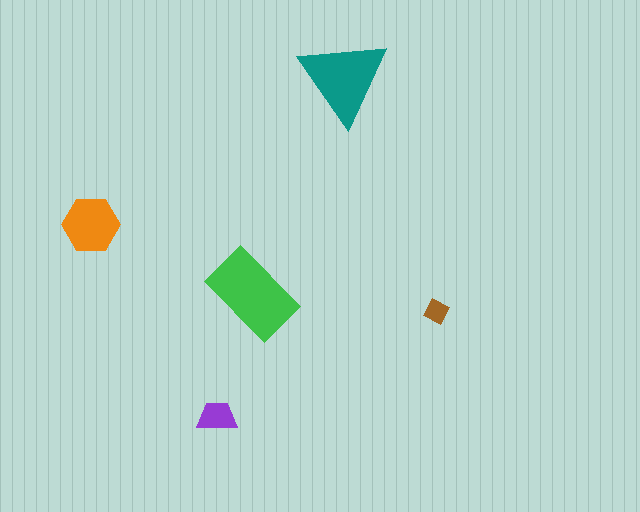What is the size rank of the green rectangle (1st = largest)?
1st.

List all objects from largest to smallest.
The green rectangle, the teal triangle, the orange hexagon, the purple trapezoid, the brown diamond.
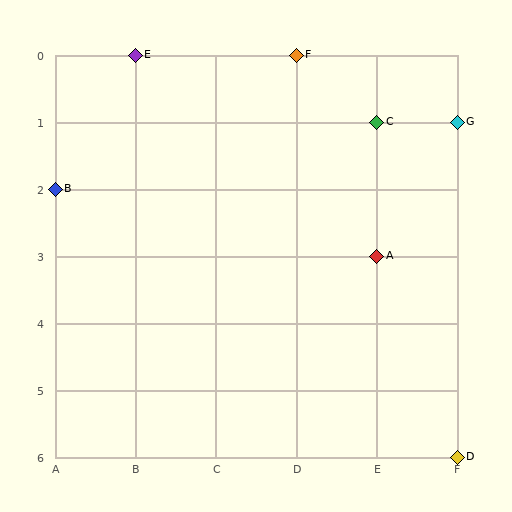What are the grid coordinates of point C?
Point C is at grid coordinates (E, 1).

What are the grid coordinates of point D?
Point D is at grid coordinates (F, 6).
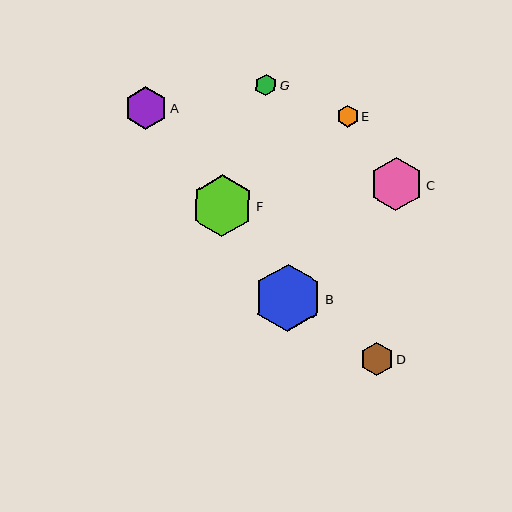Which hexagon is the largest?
Hexagon B is the largest with a size of approximately 67 pixels.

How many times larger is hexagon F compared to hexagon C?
Hexagon F is approximately 1.2 times the size of hexagon C.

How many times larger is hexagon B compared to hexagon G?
Hexagon B is approximately 3.1 times the size of hexagon G.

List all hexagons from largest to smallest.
From largest to smallest: B, F, C, A, D, G, E.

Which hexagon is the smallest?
Hexagon E is the smallest with a size of approximately 21 pixels.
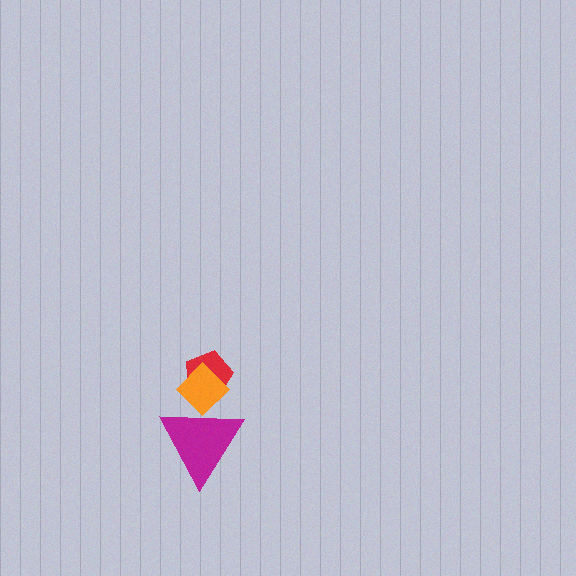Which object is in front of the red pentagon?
The orange diamond is in front of the red pentagon.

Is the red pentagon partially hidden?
Yes, it is partially covered by another shape.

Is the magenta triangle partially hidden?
No, no other shape covers it.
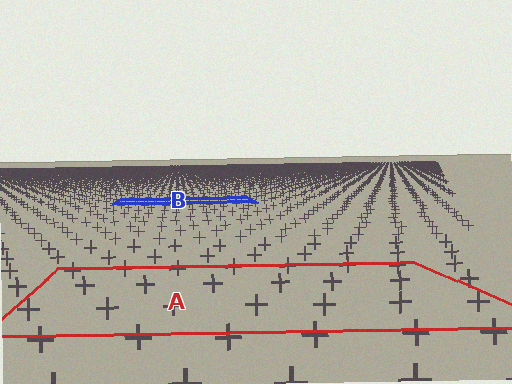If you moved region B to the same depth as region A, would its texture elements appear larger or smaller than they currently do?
They would appear larger. At a closer depth, the same texture elements are projected at a bigger on-screen size.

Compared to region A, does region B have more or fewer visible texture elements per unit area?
Region B has more texture elements per unit area — they are packed more densely because it is farther away.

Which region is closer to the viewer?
Region A is closer. The texture elements there are larger and more spread out.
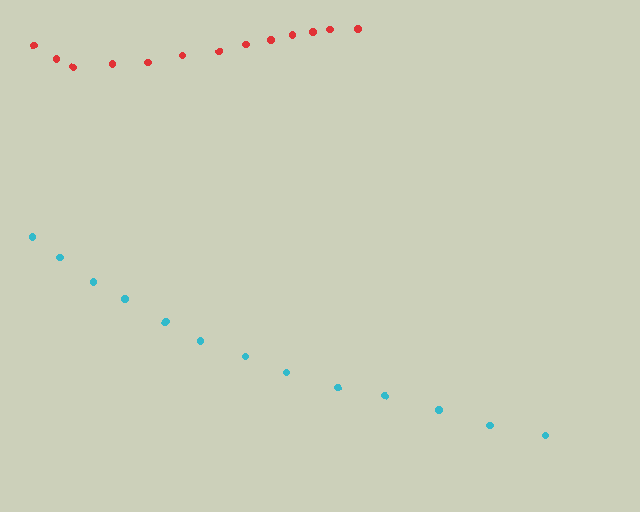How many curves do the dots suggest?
There are 2 distinct paths.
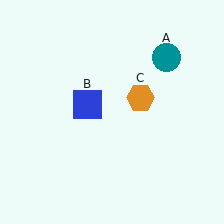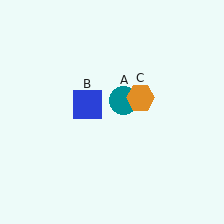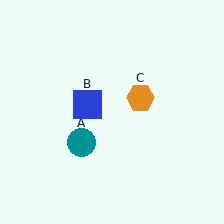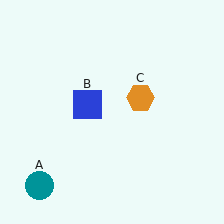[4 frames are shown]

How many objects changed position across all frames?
1 object changed position: teal circle (object A).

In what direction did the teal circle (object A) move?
The teal circle (object A) moved down and to the left.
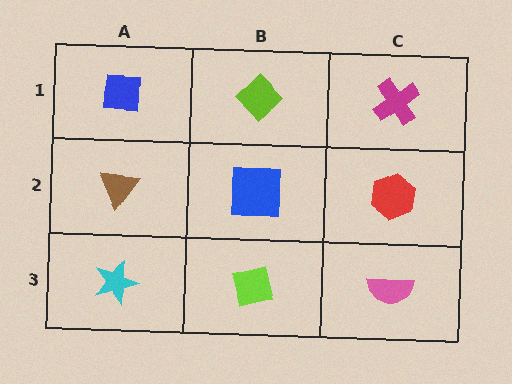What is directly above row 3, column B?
A blue square.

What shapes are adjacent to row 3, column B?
A blue square (row 2, column B), a cyan star (row 3, column A), a pink semicircle (row 3, column C).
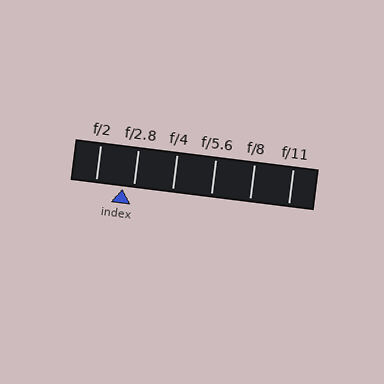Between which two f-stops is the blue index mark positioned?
The index mark is between f/2 and f/2.8.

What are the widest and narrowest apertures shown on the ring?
The widest aperture shown is f/2 and the narrowest is f/11.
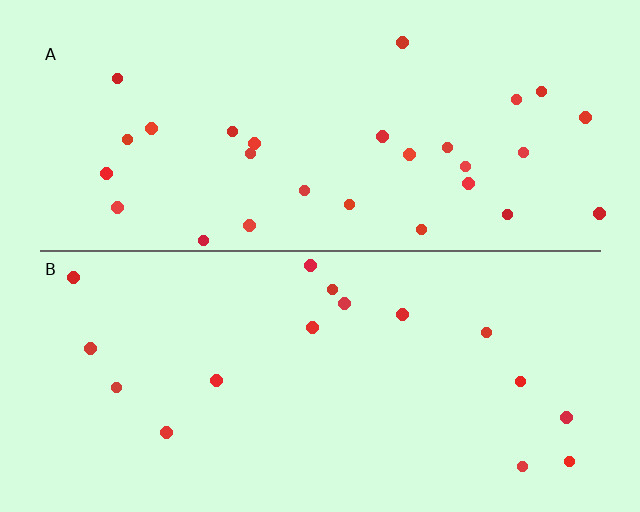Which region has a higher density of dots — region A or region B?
A (the top).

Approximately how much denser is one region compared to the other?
Approximately 1.8× — region A over region B.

[EXERCISE INSTRUCTIONS]: Leave images out of the retyped records; keep all else exact.

[WRITTEN ANSWER]:
What is the size rank of the green rectangle (1st = largest)?
1st.

List all objects from largest to smallest.
The green rectangle, the teal triangle, the orange hexagon, the purple trapezoid, the brown diamond.
What are the grid coordinates of point C?
Point C is at grid coordinates (E, 1).

What are the grid coordinates of point D?
Point D is at grid coordinates (F, 6).
Which hexagon is the largest?
Hexagon B is the largest with a size of approximately 67 pixels.

How many times larger is hexagon F compared to hexagon C?
Hexagon F is approximately 1.2 times the size of hexagon C.

How many times larger is hexagon B compared to hexagon G?
Hexagon B is approximately 3.1 times the size of hexagon G.

List all hexagons from largest to smallest.
From largest to smallest: B, F, C, A, D, G, E.

Which hexagon is the smallest?
Hexagon E is the smallest with a size of approximately 21 pixels.
Which object is in front of the red pentagon?
The orange diamond is in front of the red pentagon.

Is the red pentagon partially hidden?
Yes, it is partially covered by another shape.

Is the magenta triangle partially hidden?
No, no other shape covers it.
If you moved region B to the same depth as region A, would its texture elements appear larger or smaller than they currently do?
They would appear larger. At a closer depth, the same texture elements are projected at a bigger on-screen size.

Compared to region A, does region B have more or fewer visible texture elements per unit area?
Region B has more texture elements per unit area — they are packed more densely because it is farther away.

Which region is closer to the viewer?
Region A is closer. The texture elements there are larger and more spread out.
How many curves do the dots suggest?
There are 2 distinct paths.
[4 frames are shown]

How many objects changed position across all frames?
1 object changed position: teal circle (object A).

In what direction did the teal circle (object A) move?
The teal circle (object A) moved down and to the left.
What is directly above row 3, column B?
A blue square.

What shapes are adjacent to row 3, column B?
A blue square (row 2, column B), a cyan star (row 3, column A), a pink semicircle (row 3, column C).
Between which two f-stops is the blue index mark positioned?
The index mark is between f/2 and f/2.8.

What are the widest and narrowest apertures shown on the ring?
The widest aperture shown is f/2 and the narrowest is f/11.
Which region has a higher density of dots — region A or region B?
A (the top).

Approximately how much denser is one region compared to the other?
Approximately 1.8× — region A over region B.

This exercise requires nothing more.